### STORED RECORDS ###

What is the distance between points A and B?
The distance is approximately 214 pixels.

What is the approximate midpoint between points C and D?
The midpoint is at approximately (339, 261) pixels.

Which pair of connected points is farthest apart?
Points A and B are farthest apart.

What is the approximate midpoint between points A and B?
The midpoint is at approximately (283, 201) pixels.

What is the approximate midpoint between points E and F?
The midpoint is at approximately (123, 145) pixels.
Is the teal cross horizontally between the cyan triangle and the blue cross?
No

###
### STORED RECORDS ###

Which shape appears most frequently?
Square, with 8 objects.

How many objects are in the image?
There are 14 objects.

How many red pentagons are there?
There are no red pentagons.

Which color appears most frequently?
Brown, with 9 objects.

###
### STORED RECORDS ###

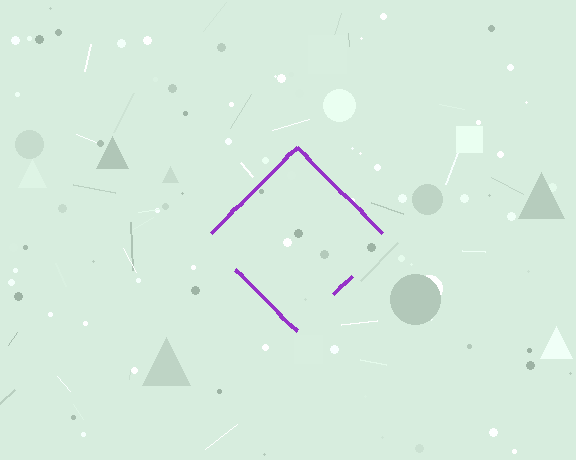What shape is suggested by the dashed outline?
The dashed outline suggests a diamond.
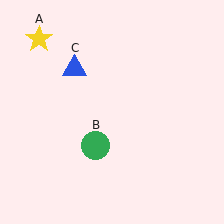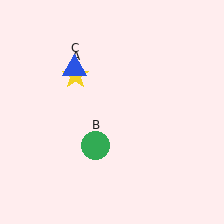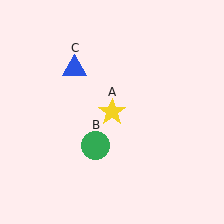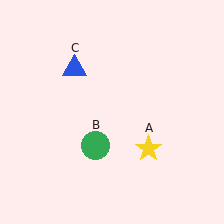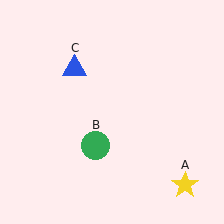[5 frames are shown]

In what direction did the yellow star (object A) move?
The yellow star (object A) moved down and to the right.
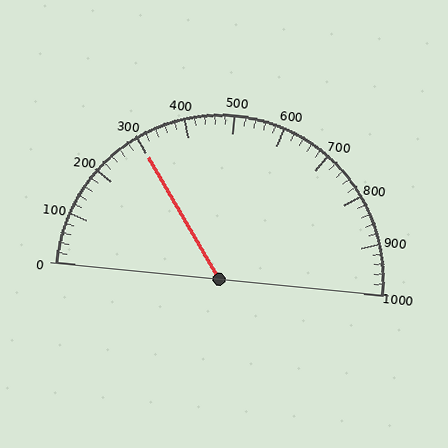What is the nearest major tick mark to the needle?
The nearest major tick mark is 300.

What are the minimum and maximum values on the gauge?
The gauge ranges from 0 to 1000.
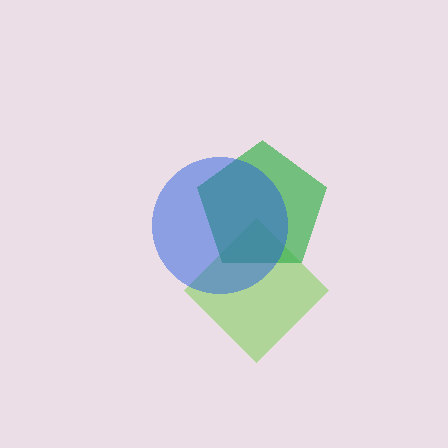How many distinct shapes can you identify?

###

> WORK TO DO:
Repeat, word for word, the lines of the material above from the one holding "In what direction" through the one holding "How many distinct shapes can you identify?". Leave out pictures.

> TASK ANSWER:
In what direction did the yellow star (object A) move?
The yellow star (object A) moved down and to the right.
What is the nearest major tick mark to the needle?
The nearest major tick mark is 300.

What are the minimum and maximum values on the gauge?
The gauge ranges from 0 to 1000.
How many distinct shapes can you identify?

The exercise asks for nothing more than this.